Instructions to follow:
Set every line down exactly, from the one that has "How many objects overlap with the orange" through the final one, and keep the pictures out.
— start —
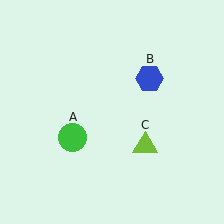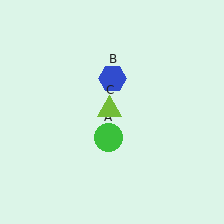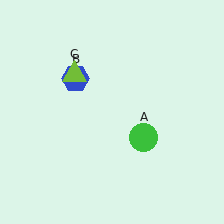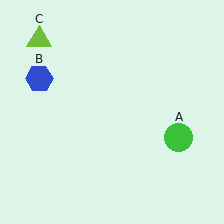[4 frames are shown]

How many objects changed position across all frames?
3 objects changed position: green circle (object A), blue hexagon (object B), lime triangle (object C).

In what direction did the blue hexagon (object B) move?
The blue hexagon (object B) moved left.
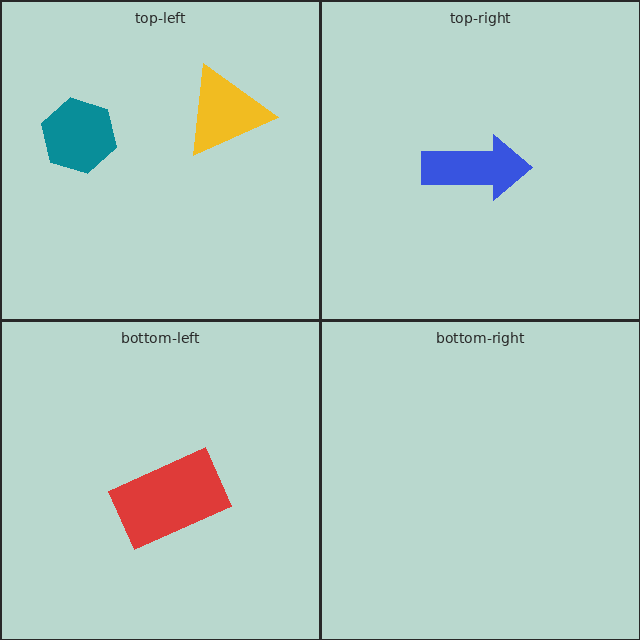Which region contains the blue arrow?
The top-right region.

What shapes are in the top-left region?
The teal hexagon, the yellow triangle.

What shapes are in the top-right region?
The blue arrow.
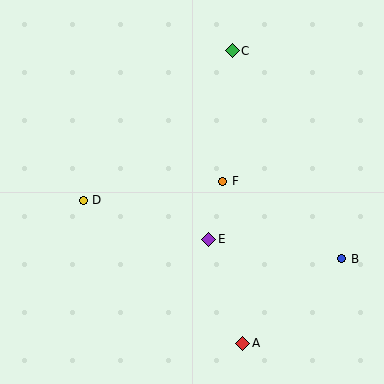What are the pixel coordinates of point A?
Point A is at (243, 343).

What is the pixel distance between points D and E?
The distance between D and E is 132 pixels.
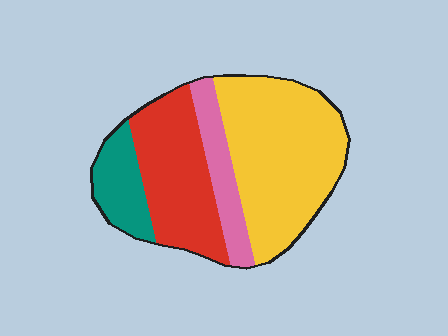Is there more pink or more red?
Red.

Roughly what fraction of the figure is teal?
Teal takes up about one eighth (1/8) of the figure.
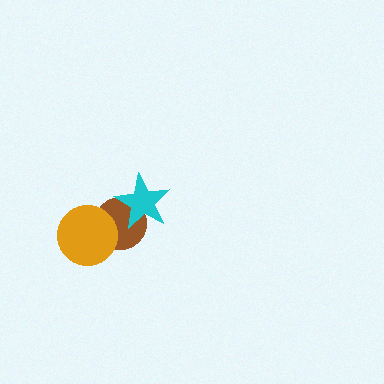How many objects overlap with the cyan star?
1 object overlaps with the cyan star.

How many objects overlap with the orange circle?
1 object overlaps with the orange circle.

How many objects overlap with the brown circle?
2 objects overlap with the brown circle.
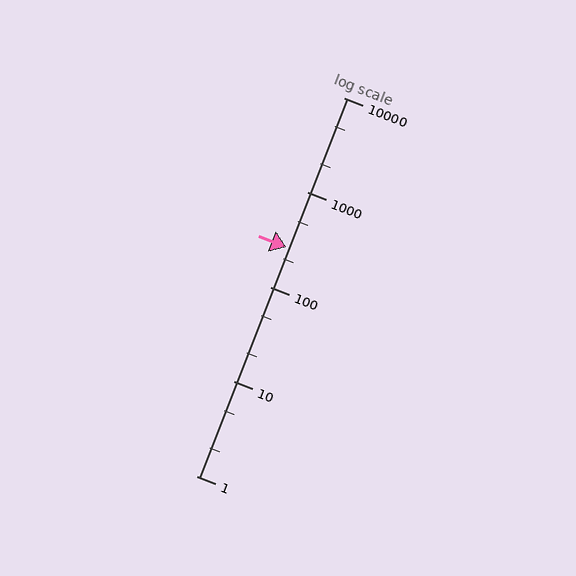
— end —
Task solution:
How many objects overlap with the orange circle?
1 object overlaps with the orange circle.

How many objects overlap with the brown circle?
2 objects overlap with the brown circle.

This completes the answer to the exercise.